Collected data entries
* start *

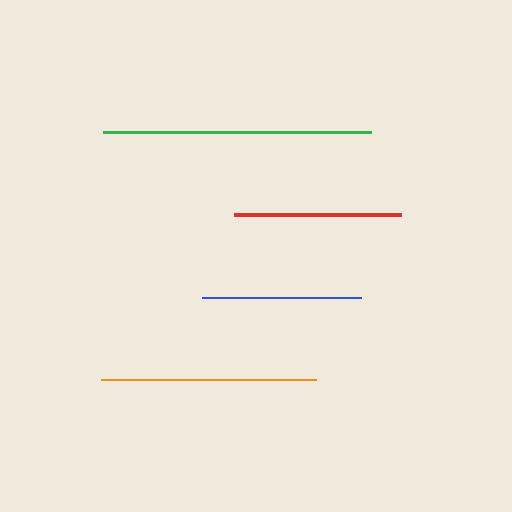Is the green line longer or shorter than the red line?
The green line is longer than the red line.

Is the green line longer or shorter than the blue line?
The green line is longer than the blue line.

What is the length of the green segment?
The green segment is approximately 268 pixels long.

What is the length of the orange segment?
The orange segment is approximately 215 pixels long.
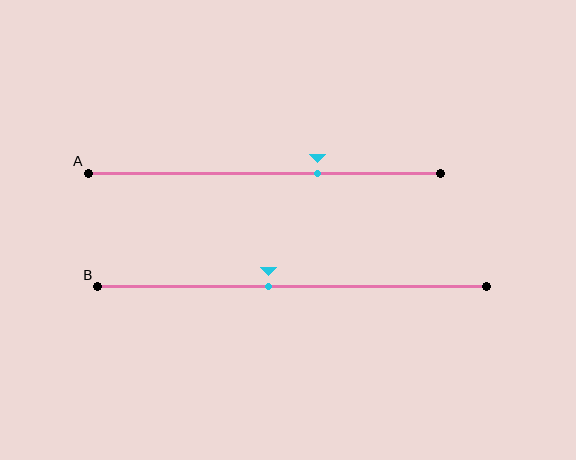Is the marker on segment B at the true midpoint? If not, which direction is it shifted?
No, the marker on segment B is shifted to the left by about 6% of the segment length.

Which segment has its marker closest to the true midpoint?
Segment B has its marker closest to the true midpoint.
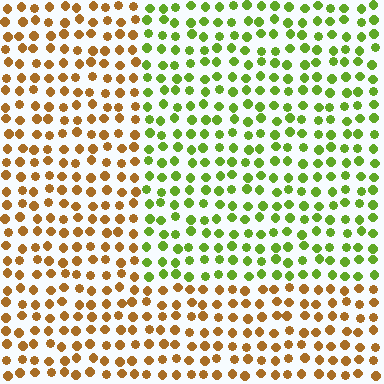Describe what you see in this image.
The image is filled with small brown elements in a uniform arrangement. A rectangle-shaped region is visible where the elements are tinted to a slightly different hue, forming a subtle color boundary.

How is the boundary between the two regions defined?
The boundary is defined purely by a slight shift in hue (about 61 degrees). Spacing, size, and orientation are identical on both sides.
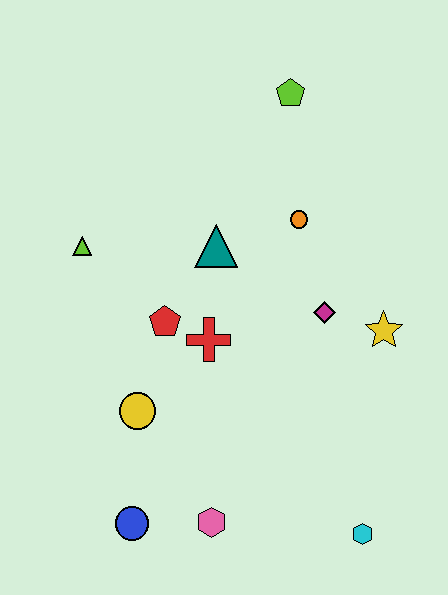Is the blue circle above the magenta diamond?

* end *

What this task involves: Strip the images and reproduce the remaining records precisely.

The reply:
Is the green line longer or shorter than the red line?
The green line is longer than the red line.

Is the green line longer or shorter than the blue line?
The green line is longer than the blue line.

What is the length of the green segment?
The green segment is approximately 268 pixels long.

What is the length of the orange segment?
The orange segment is approximately 215 pixels long.
Is the marker on segment B at the true midpoint? If not, which direction is it shifted?
No, the marker on segment B is shifted to the left by about 6% of the segment length.

Which segment has its marker closest to the true midpoint?
Segment B has its marker closest to the true midpoint.
Describe what you see in this image.
The image is filled with small brown elements in a uniform arrangement. A rectangle-shaped region is visible where the elements are tinted to a slightly different hue, forming a subtle color boundary.

How is the boundary between the two regions defined?
The boundary is defined purely by a slight shift in hue (about 61 degrees). Spacing, size, and orientation are identical on both sides.
Is the blue circle above the magenta diamond?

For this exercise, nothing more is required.